What is asked =
Set each record down exactly, excluding all images.

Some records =

----------------

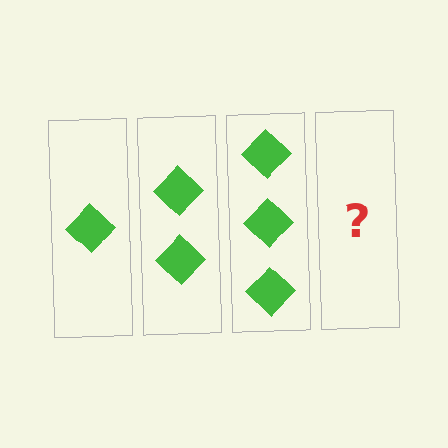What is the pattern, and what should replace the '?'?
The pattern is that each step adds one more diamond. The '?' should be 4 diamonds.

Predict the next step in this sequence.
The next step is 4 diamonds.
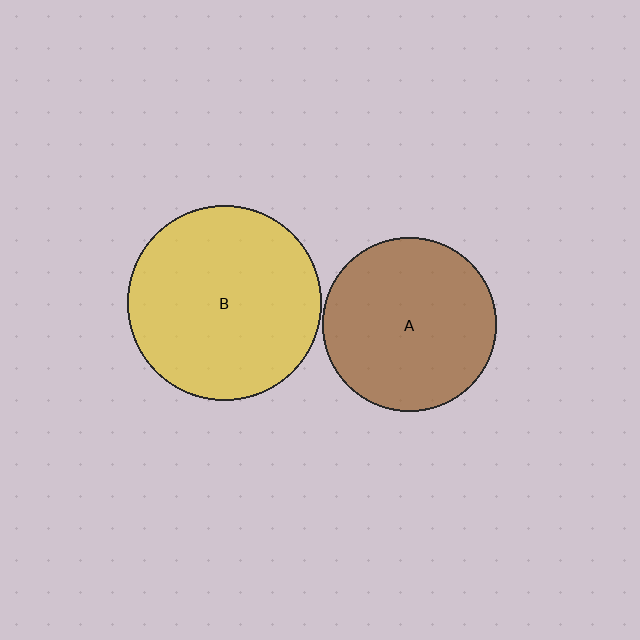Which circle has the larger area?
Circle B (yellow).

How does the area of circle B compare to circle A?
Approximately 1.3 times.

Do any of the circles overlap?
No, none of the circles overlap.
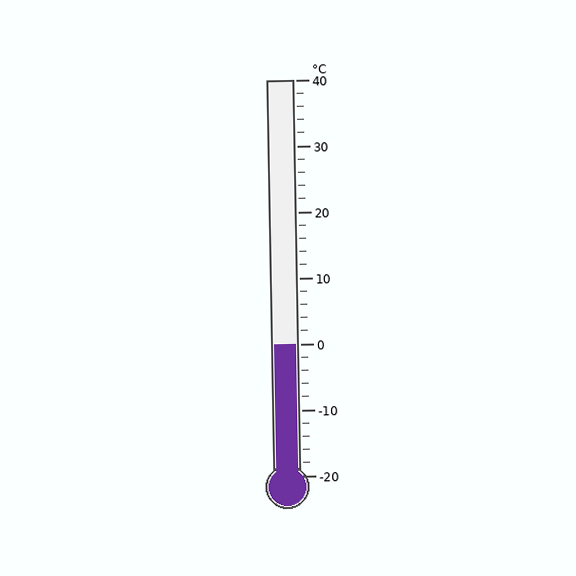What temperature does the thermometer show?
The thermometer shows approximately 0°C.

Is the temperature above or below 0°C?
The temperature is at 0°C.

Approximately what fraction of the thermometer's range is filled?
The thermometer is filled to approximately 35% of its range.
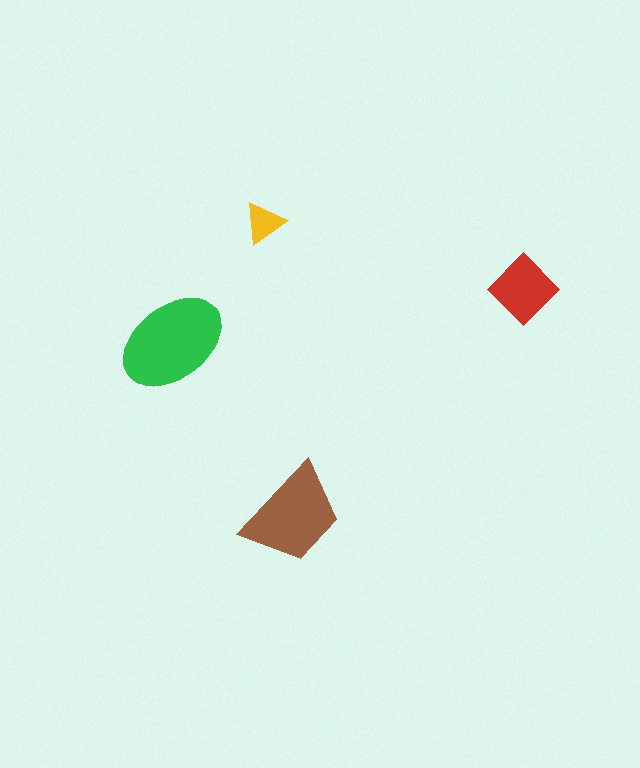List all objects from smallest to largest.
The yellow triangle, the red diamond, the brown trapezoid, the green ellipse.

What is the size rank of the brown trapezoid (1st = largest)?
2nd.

----------------

Result =
What is the pattern, and what should replace the '?'?
The pattern is that each step adds one more diamond. The '?' should be 4 diamonds.

Predict the next step in this sequence.
The next step is 4 diamonds.
Which circle has the larger area?
Circle B (yellow).

How does the area of circle B compare to circle A?
Approximately 1.3 times.

Do any of the circles overlap?
No, none of the circles overlap.
What temperature does the thermometer show?
The thermometer shows approximately 0°C.

Is the temperature above or below 0°C?
The temperature is at 0°C.

Approximately what fraction of the thermometer's range is filled?
The thermometer is filled to approximately 35% of its range.
List all objects from smallest to largest.
The yellow triangle, the red diamond, the brown trapezoid, the green ellipse.

What is the size rank of the brown trapezoid (1st = largest)?
2nd.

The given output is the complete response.